Excerpted records
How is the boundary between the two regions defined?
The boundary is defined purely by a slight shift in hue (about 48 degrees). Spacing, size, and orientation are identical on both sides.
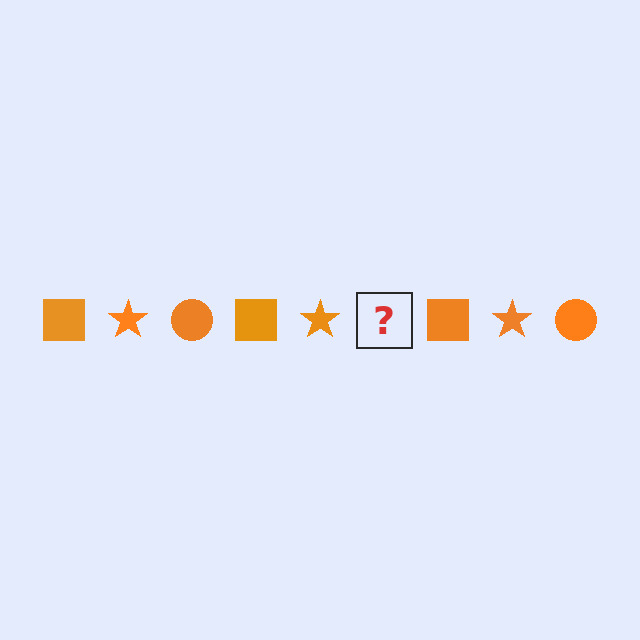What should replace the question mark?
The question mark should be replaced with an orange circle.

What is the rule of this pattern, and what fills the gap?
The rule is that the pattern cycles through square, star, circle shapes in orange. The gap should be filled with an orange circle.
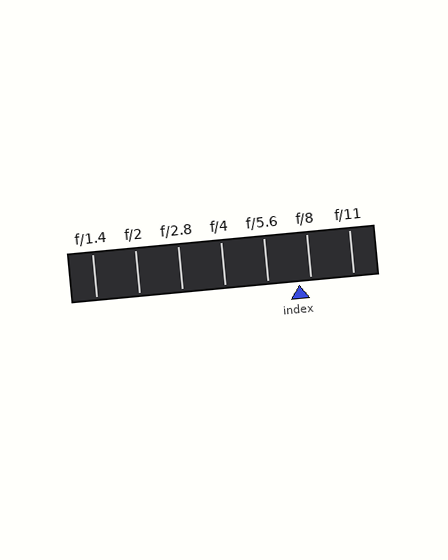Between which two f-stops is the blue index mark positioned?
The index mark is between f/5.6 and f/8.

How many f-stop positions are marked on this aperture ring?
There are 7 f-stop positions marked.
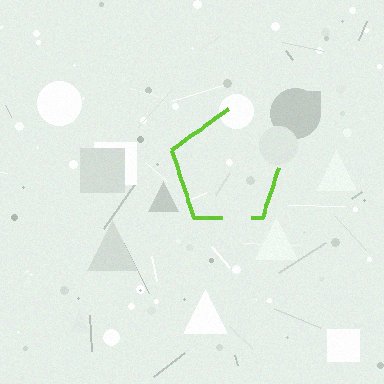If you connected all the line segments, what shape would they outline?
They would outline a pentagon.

...

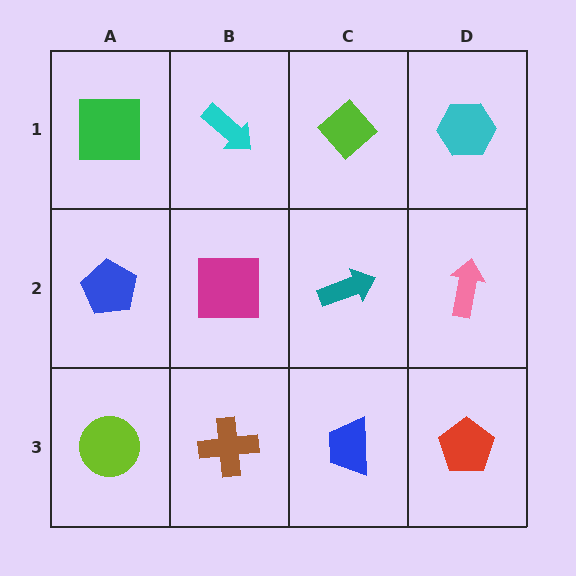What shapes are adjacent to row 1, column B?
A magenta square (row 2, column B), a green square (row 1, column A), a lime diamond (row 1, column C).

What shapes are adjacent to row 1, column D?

Required task
Both the line containing "What shapes are adjacent to row 1, column B?" and the line containing "What shapes are adjacent to row 1, column D?" belong in the copy, along with every line between them. Reproduce that stretch exactly, without the pictures.

Task result
What shapes are adjacent to row 1, column B?
A magenta square (row 2, column B), a green square (row 1, column A), a lime diamond (row 1, column C).

What shapes are adjacent to row 1, column D?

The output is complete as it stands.